**Records**

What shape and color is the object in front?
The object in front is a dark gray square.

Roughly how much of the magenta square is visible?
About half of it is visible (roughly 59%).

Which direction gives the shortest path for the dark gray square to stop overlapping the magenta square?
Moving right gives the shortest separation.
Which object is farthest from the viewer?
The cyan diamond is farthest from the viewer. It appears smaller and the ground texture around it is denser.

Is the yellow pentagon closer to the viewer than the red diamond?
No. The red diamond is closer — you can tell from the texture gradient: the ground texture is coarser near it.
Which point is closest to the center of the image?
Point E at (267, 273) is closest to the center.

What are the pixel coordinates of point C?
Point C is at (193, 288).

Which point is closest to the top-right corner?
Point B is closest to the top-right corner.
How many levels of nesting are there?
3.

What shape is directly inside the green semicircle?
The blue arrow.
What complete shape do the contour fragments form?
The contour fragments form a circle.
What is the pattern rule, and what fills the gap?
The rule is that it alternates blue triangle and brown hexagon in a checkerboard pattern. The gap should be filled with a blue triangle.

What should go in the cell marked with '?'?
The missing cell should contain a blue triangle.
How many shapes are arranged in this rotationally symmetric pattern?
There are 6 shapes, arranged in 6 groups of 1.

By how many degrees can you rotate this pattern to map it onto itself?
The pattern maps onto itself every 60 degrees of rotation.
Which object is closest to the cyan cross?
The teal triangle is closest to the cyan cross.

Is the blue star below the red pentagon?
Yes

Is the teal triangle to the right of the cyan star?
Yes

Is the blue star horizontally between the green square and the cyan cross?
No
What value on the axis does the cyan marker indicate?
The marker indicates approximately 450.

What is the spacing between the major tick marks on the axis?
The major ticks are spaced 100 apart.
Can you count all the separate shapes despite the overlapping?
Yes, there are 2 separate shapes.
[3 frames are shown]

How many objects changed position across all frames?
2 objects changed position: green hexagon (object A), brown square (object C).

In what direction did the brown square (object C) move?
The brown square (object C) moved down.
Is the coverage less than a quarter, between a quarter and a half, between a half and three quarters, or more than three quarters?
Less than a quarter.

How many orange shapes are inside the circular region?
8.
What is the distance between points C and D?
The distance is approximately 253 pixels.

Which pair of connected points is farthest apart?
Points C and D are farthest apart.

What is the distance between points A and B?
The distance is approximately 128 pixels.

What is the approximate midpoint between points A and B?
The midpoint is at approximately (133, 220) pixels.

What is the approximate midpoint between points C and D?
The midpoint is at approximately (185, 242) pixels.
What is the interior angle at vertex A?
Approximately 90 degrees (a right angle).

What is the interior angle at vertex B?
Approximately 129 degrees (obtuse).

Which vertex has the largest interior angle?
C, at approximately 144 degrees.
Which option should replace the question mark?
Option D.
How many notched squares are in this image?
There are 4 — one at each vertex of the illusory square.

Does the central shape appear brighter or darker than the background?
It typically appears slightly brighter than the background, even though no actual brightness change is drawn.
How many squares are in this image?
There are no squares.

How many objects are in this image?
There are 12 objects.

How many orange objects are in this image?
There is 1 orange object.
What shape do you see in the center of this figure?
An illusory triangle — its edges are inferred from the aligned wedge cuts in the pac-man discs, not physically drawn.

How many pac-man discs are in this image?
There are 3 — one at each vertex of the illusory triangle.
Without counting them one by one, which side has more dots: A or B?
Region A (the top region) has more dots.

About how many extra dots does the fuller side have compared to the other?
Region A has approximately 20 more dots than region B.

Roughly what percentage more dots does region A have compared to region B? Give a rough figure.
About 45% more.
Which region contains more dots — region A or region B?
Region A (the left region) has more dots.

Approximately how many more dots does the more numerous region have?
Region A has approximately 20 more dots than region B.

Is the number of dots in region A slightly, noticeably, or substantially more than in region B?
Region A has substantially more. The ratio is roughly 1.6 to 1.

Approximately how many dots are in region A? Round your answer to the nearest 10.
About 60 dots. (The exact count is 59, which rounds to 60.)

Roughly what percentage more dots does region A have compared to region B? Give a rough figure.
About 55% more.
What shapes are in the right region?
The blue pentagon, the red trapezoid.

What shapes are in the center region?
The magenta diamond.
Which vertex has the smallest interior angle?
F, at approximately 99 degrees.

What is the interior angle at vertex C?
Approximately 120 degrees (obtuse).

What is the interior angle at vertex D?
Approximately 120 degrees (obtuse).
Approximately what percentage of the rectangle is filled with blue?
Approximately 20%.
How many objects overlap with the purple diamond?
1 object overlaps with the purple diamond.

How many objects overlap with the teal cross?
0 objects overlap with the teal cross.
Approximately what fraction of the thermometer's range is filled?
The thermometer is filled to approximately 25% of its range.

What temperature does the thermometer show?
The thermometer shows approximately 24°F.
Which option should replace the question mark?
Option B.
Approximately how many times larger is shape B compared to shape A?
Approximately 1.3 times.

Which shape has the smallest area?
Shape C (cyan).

**Your goal**
Restate the whole listing exactly.

**Solution to this exercise**
What shape and color is the object in front?
The object in front is a dark gray square.

Roughly how much of the magenta square is visible?
About half of it is visible (roughly 59%).

Which direction gives the shortest path for the dark gray square to stop overlapping the magenta square?
Moving right gives the shortest separation.
Which object is farthest from the viewer?
The cyan diamond is farthest from the viewer. It appears smaller and the ground texture around it is denser.

Is the yellow pentagon closer to the viewer than the red diamond?
No. The red diamond is closer — you can tell from the texture gradient: the ground texture is coarser near it.
Which point is closest to the center of the image?
Point E at (267, 273) is closest to the center.

What are the pixel coordinates of point C?
Point C is at (193, 288).

Which point is closest to the top-right corner?
Point B is closest to the top-right corner.
How many levels of nesting are there?
3.

What shape is directly inside the green semicircle?
The blue arrow.
What complete shape do the contour fragments form?
The contour fragments form a circle.
What is the pattern rule, and what fills the gap?
The rule is that it alternates blue triangle and brown hexagon in a checkerboard pattern. The gap should be filled with a blue triangle.

What should go in the cell marked with '?'?
The missing cell should contain a blue triangle.
How many shapes are arranged in this rotationally symmetric pattern?
There are 6 shapes, arranged in 6 groups of 1.

By how many degrees can you rotate this pattern to map it onto itself?
The pattern maps onto itself every 60 degrees of rotation.
Which object is closest to the cyan cross?
The teal triangle is closest to the cyan cross.

Is the blue star below the red pentagon?
Yes

Is the teal triangle to the right of the cyan star?
Yes

Is the blue star horizontally between the green square and the cyan cross?
No
What value on the axis does the cyan marker indicate?
The marker indicates approximately 450.

What is the spacing between the major tick marks on the axis?
The major ticks are spaced 100 apart.
Can you count all the separate shapes despite the overlapping?
Yes, there are 2 separate shapes.
[3 frames are shown]

How many objects changed position across all frames?
2 objects changed position: green hexagon (object A), brown square (object C).

In what direction did the brown square (object C) move?
The brown square (object C) moved down.
Is the coverage less than a quarter, between a quarter and a half, between a half and three quarters, or more than three quarters?
Less than a quarter.

How many orange shapes are inside the circular region?
8.
What is the distance between points C and D?
The distance is approximately 253 pixels.

Which pair of connected points is farthest apart?
Points C and D are farthest apart.

What is the distance between points A and B?
The distance is approximately 128 pixels.

What is the approximate midpoint between points A and B?
The midpoint is at approximately (133, 220) pixels.

What is the approximate midpoint between points C and D?
The midpoint is at approximately (185, 242) pixels.
What is the interior angle at vertex A?
Approximately 90 degrees (a right angle).

What is the interior angle at vertex B?
Approximately 129 degrees (obtuse).

Which vertex has the largest interior angle?
C, at approximately 144 degrees.
Which option should replace the question mark?
Option D.
How many notched squares are in this image?
There are 4 — one at each vertex of the illusory square.

Does the central shape appear brighter or darker than the background?
It typically appears slightly brighter than the background, even though no actual brightness change is drawn.
How many squares are in this image?
There are no squares.

How many objects are in this image?
There are 12 objects.

How many orange objects are in this image?
There is 1 orange object.
What shape do you see in the center of this figure?
An illusory triangle — its edges are inferred from the aligned wedge cuts in the pac-man discs, not physically drawn.

How many pac-man discs are in this image?
There are 3 — one at each vertex of the illusory triangle.
Without counting them one by one, which side has more dots: A or B?
Region A (the top region) has more dots.

About how many extra dots does the fuller side have compared to the other?
Region A has approximately 20 more dots than region B.

Roughly what percentage more dots does region A have compared to region B? Give a rough figure.
About 45% more.
Which region contains more dots — region A or region B?
Region A (the left region) has more dots.

Approximately how many more dots does the more numerous region have?
Region A has approximately 20 more dots than region B.

Is the number of dots in region A slightly, noticeably, or substantially more than in region B?
Region A has substantially more. The ratio is roughly 1.6 to 1.

Approximately how many dots are in region A? Round your answer to the nearest 10.
About 60 dots. (The exact count is 59, which rounds to 60.)

Roughly what percentage more dots does region A have compared to region B? Give a rough figure.
About 55% more.
What shapes are in the right region?
The blue pentagon, the red trapezoid.

What shapes are in the center region?
The magenta diamond.
Which vertex has the smallest interior angle?
F, at approximately 99 degrees.

What is the interior angle at vertex C?
Approximately 120 degrees (obtuse).

What is the interior angle at vertex D?
Approximately 120 degrees (obtuse).
Approximately what percentage of the rectangle is filled with blue?
Approximately 20%.
How many objects overlap with the purple diamond?
1 object overlaps with the purple diamond.

How many objects overlap with the teal cross?
0 objects overlap with the teal cross.
Approximately what fraction of the thermometer's range is filled?
The thermometer is filled to approximately 25% of its range.

What temperature does the thermometer show?
The thermometer shows approximately 24°F.
Which option should replace the question mark?
Option B.
Approximately how many times larger is shape B compared to shape A?
Approximately 1.3 times.

Which shape has the smallest area?
Shape C (cyan).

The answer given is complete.